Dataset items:

◇ ◇ ◇ ◇ ◇ ◇ ◇

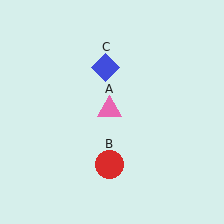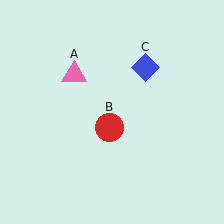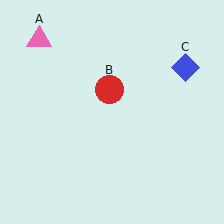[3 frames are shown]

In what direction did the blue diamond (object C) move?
The blue diamond (object C) moved right.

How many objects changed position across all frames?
3 objects changed position: pink triangle (object A), red circle (object B), blue diamond (object C).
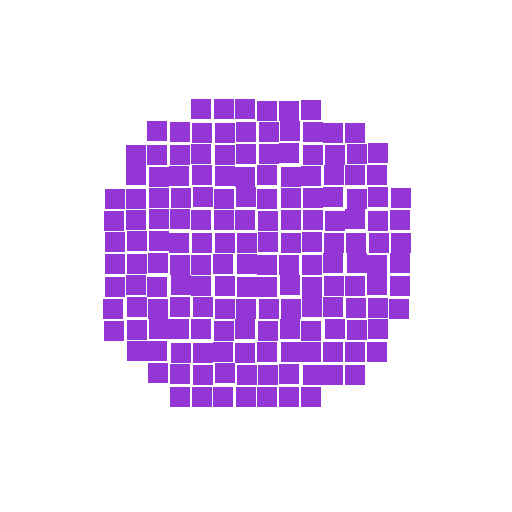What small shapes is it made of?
It is made of small squares.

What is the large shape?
The large shape is a circle.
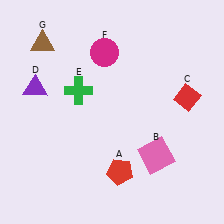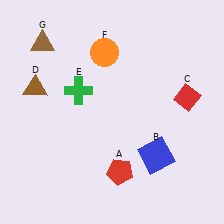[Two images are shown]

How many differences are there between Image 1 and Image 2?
There are 3 differences between the two images.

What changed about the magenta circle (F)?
In Image 1, F is magenta. In Image 2, it changed to orange.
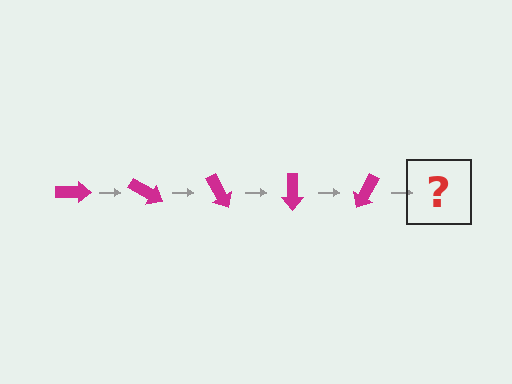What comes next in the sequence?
The next element should be a magenta arrow rotated 150 degrees clockwise.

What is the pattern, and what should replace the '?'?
The pattern is that the arrow rotates 30 degrees clockwise each step. The '?' should be a magenta arrow rotated 150 degrees clockwise.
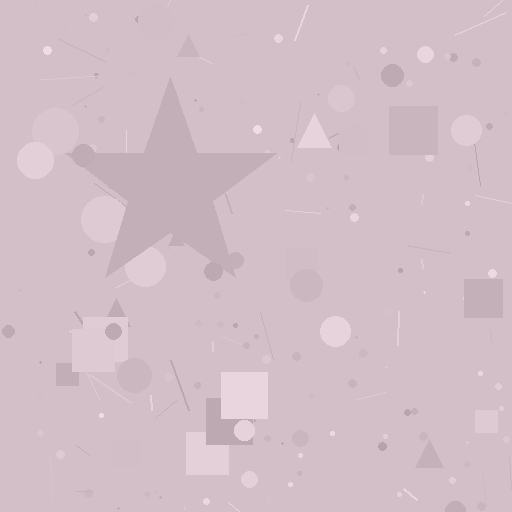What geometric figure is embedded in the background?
A star is embedded in the background.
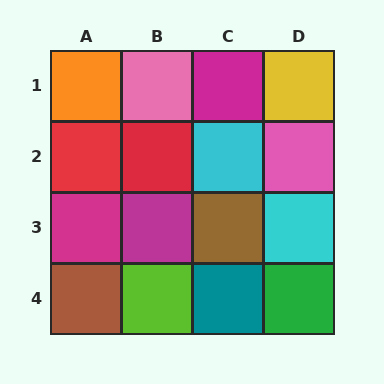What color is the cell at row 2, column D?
Pink.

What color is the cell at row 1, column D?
Yellow.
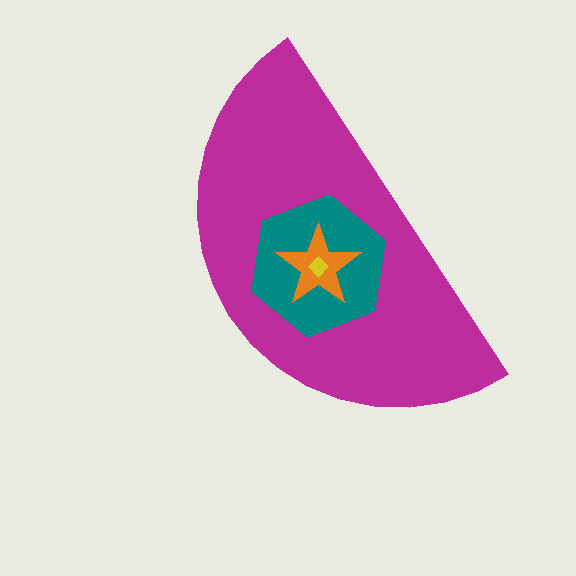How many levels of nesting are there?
4.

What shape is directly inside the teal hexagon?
The orange star.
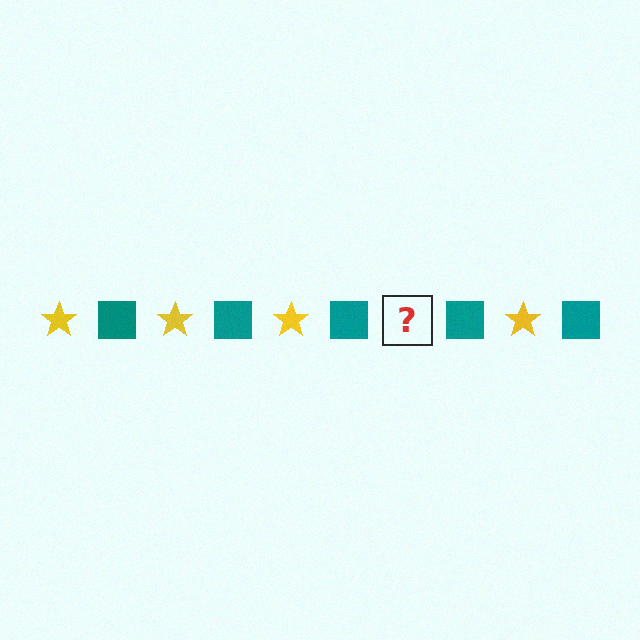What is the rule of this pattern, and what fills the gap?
The rule is that the pattern alternates between yellow star and teal square. The gap should be filled with a yellow star.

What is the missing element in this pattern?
The missing element is a yellow star.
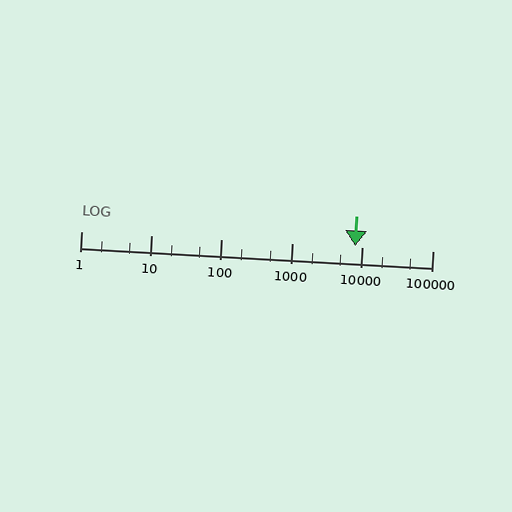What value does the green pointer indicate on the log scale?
The pointer indicates approximately 8000.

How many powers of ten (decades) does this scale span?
The scale spans 5 decades, from 1 to 100000.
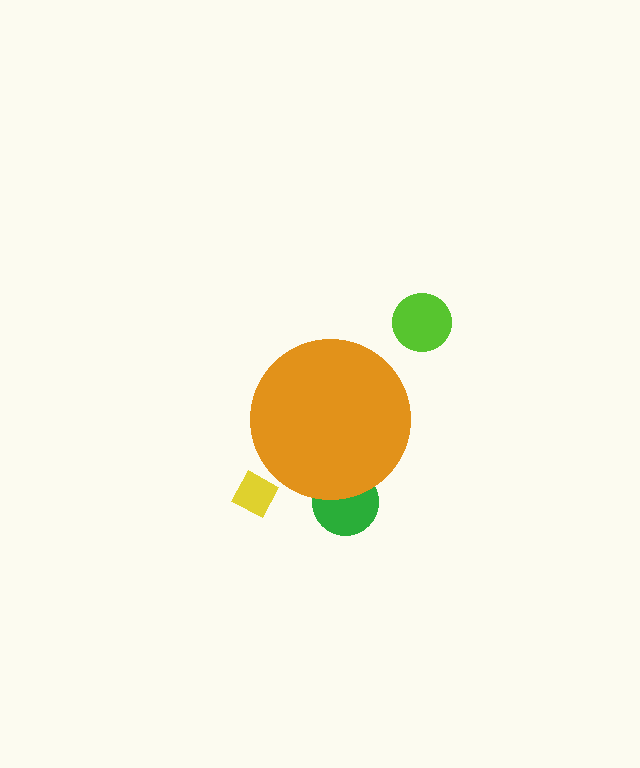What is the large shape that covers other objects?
An orange circle.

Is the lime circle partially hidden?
No, the lime circle is fully visible.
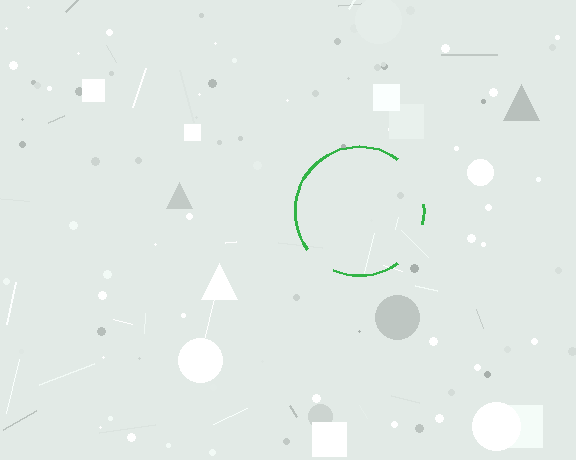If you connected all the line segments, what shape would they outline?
They would outline a circle.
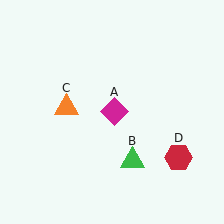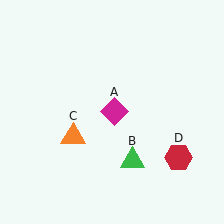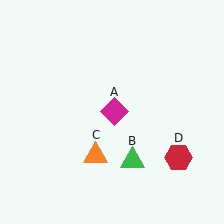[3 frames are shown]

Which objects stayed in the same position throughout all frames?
Magenta diamond (object A) and green triangle (object B) and red hexagon (object D) remained stationary.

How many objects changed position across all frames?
1 object changed position: orange triangle (object C).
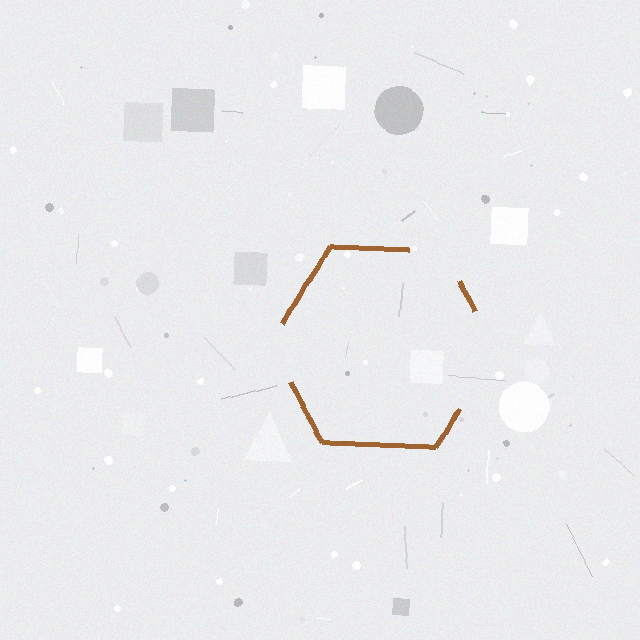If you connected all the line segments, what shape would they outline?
They would outline a hexagon.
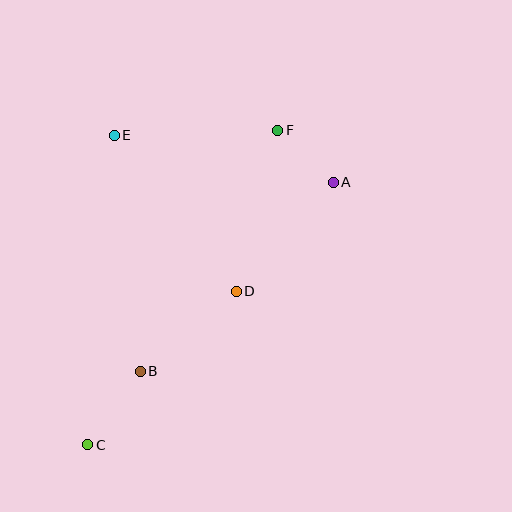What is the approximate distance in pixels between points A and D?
The distance between A and D is approximately 146 pixels.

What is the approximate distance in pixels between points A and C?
The distance between A and C is approximately 360 pixels.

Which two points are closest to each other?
Points A and F are closest to each other.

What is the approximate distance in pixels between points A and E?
The distance between A and E is approximately 224 pixels.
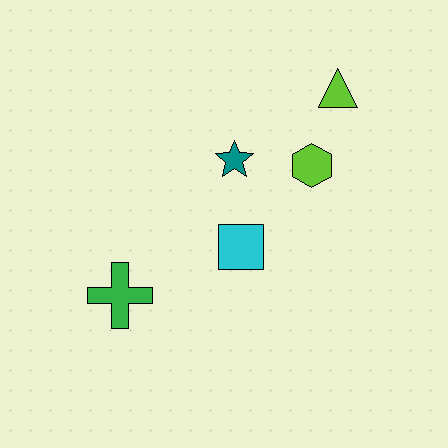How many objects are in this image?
There are 5 objects.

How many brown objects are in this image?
There are no brown objects.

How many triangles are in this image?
There is 1 triangle.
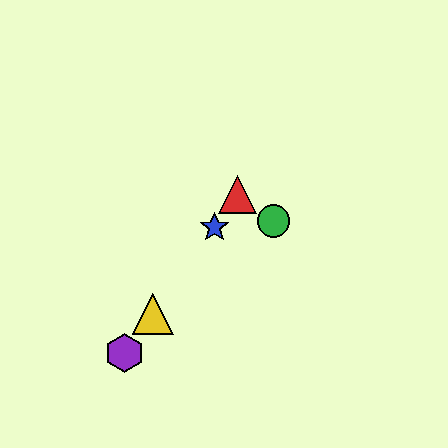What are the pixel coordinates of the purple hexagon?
The purple hexagon is at (125, 353).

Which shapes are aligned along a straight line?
The red triangle, the blue star, the yellow triangle, the purple hexagon are aligned along a straight line.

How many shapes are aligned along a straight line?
4 shapes (the red triangle, the blue star, the yellow triangle, the purple hexagon) are aligned along a straight line.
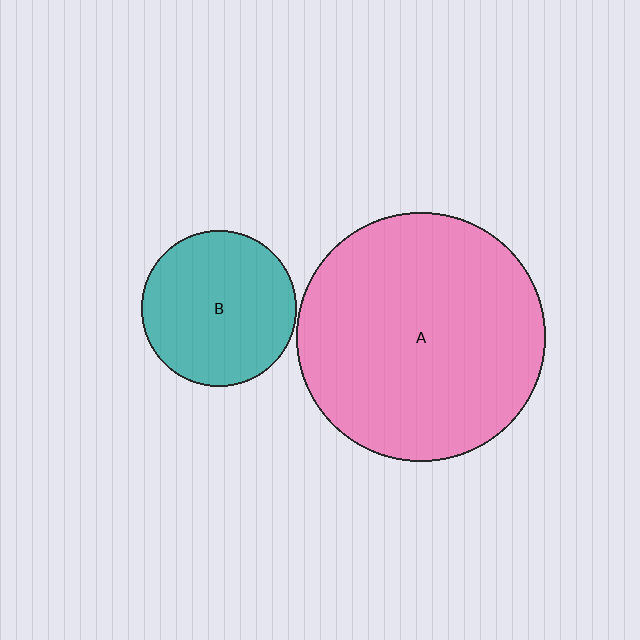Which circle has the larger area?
Circle A (pink).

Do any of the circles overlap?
No, none of the circles overlap.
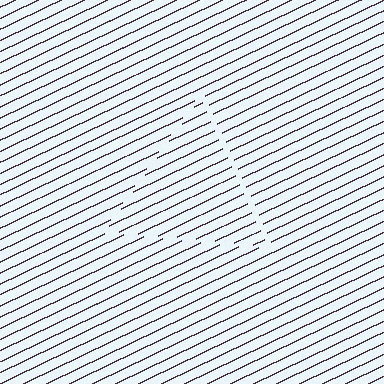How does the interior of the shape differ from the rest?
The interior of the shape contains the same grating, shifted by half a period — the contour is defined by the phase discontinuity where line-ends from the inner and outer gratings abut.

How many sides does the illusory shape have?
3 sides — the line-ends trace a triangle.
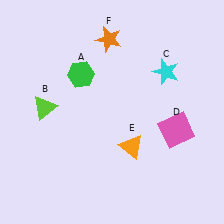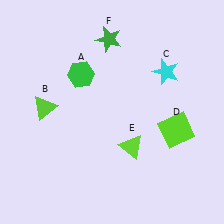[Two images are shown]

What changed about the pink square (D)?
In Image 1, D is pink. In Image 2, it changed to lime.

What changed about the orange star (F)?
In Image 1, F is orange. In Image 2, it changed to green.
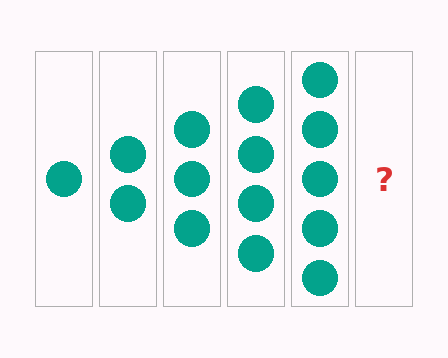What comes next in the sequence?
The next element should be 6 circles.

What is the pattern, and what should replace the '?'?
The pattern is that each step adds one more circle. The '?' should be 6 circles.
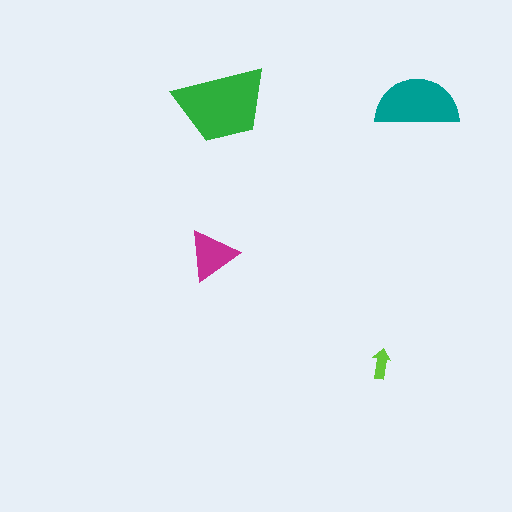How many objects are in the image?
There are 4 objects in the image.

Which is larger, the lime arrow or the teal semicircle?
The teal semicircle.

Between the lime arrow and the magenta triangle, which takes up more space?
The magenta triangle.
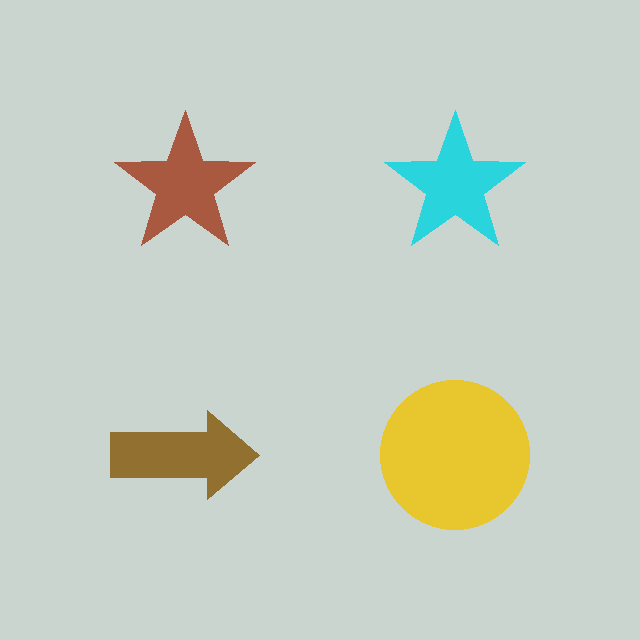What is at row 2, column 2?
A yellow circle.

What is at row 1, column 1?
A brown star.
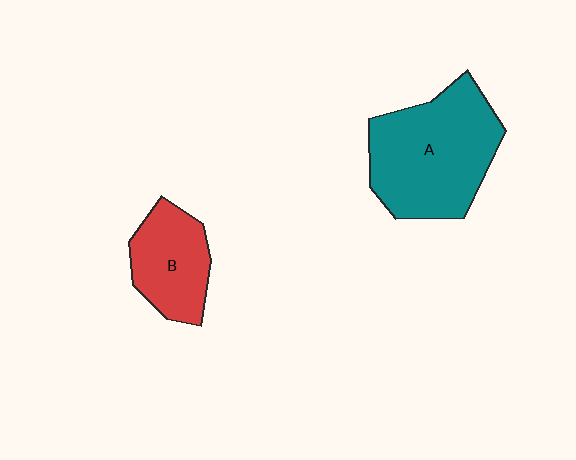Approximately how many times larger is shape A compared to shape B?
Approximately 1.8 times.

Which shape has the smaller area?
Shape B (red).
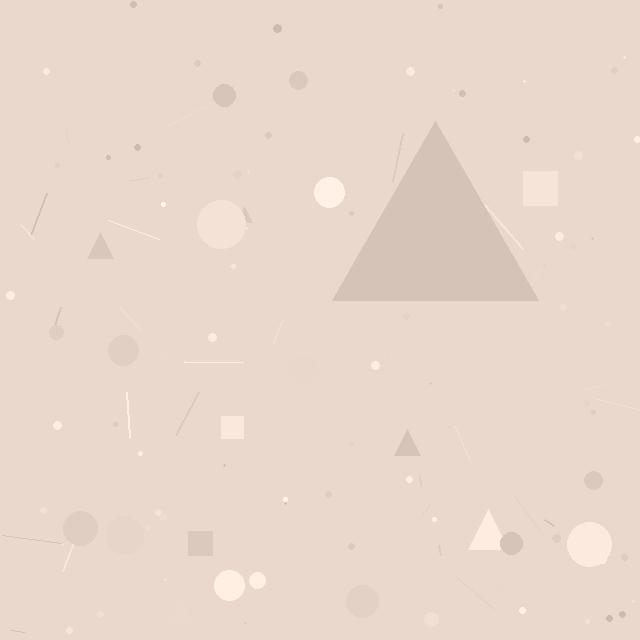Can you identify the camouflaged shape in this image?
The camouflaged shape is a triangle.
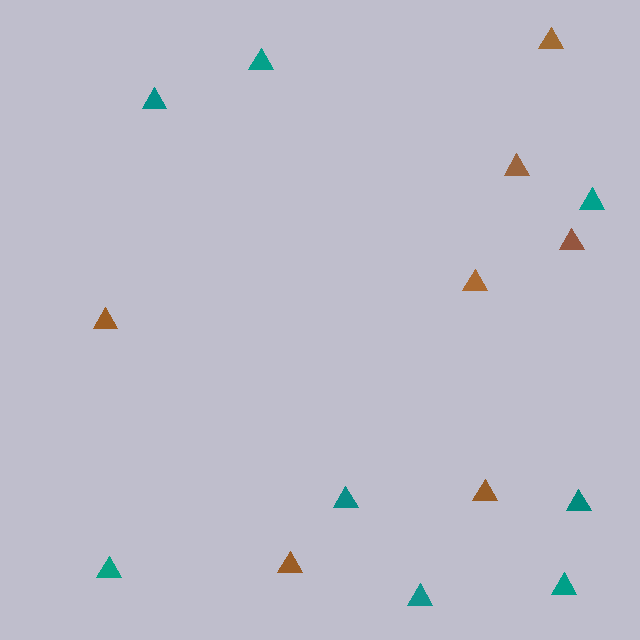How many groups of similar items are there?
There are 2 groups: one group of teal triangles (8) and one group of brown triangles (7).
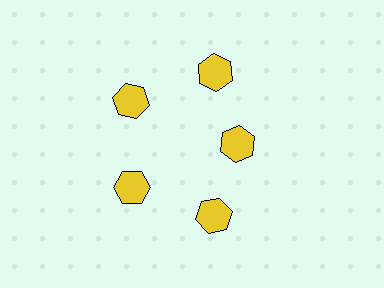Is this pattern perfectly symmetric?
No. The 5 yellow hexagons are arranged in a ring, but one element near the 3 o'clock position is pulled inward toward the center, breaking the 5-fold rotational symmetry.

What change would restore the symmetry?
The symmetry would be restored by moving it outward, back onto the ring so that all 5 hexagons sit at equal angles and equal distance from the center.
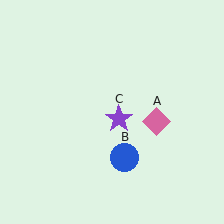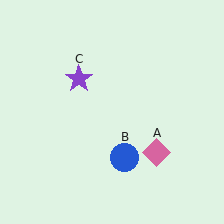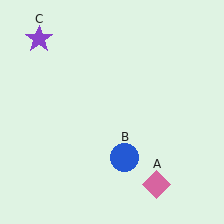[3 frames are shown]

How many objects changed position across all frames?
2 objects changed position: pink diamond (object A), purple star (object C).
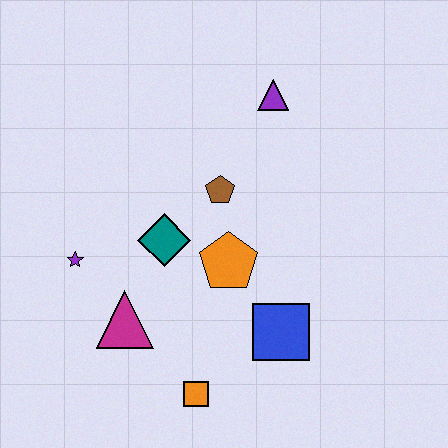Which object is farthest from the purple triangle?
The orange square is farthest from the purple triangle.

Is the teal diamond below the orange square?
No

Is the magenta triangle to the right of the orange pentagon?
No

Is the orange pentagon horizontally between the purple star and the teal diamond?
No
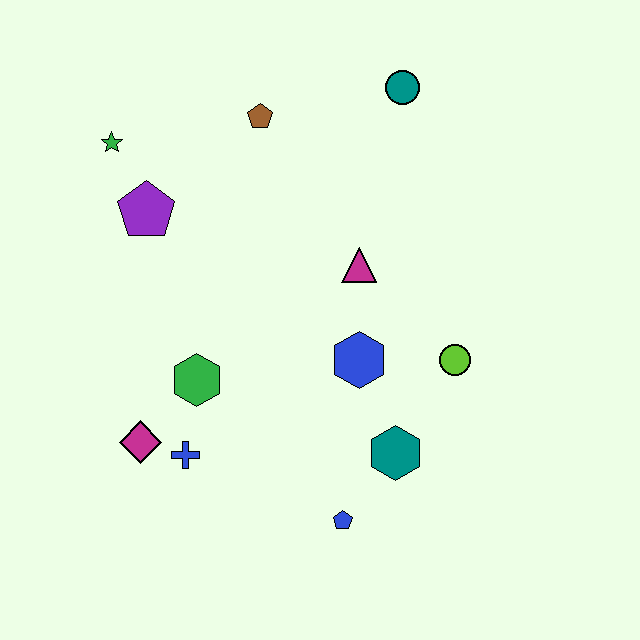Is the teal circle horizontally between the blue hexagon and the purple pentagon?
No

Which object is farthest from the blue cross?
The teal circle is farthest from the blue cross.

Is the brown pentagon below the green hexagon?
No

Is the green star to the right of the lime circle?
No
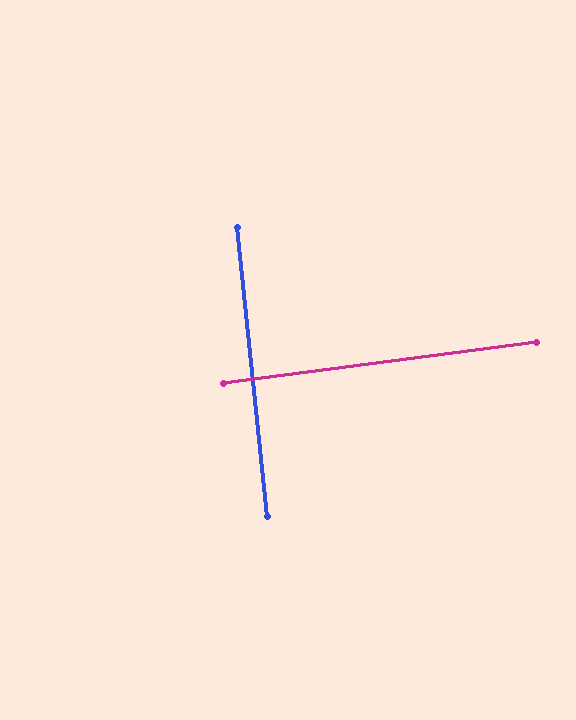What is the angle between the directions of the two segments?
Approximately 89 degrees.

◇ ◇ ◇ ◇ ◇ ◇ ◇

To do:
Only the lines from the one containing "Is this pattern perfectly symmetric?" through the end of the listing are to be quoted, exactly and with both ends included; pictures are left out.

Correct response:
Is this pattern perfectly symmetric?
No. The 5 yellow hexagons are arranged in a ring, but one element near the 3 o'clock position is pulled inward toward the center, breaking the 5-fold rotational symmetry.

What change would restore the symmetry?
The symmetry would be restored by moving it outward, back onto the ring so that all 5 hexagons sit at equal angles and equal distance from the center.
[3 frames are shown]

How many objects changed position across all frames?
2 objects changed position: pink diamond (object A), purple star (object C).
Which object is farthest from the purple triangle?
The orange square is farthest from the purple triangle.

Is the teal diamond below the orange square?
No

Is the magenta triangle to the right of the orange pentagon?
No

Is the orange pentagon horizontally between the purple star and the teal diamond?
No
Is the teal circle horizontally between the blue hexagon and the purple pentagon?
No

Which object is farthest from the blue cross?
The teal circle is farthest from the blue cross.

Is the brown pentagon below the green hexagon?
No

Is the green star to the right of the lime circle?
No
What is the angle between the directions of the two segments?
Approximately 89 degrees.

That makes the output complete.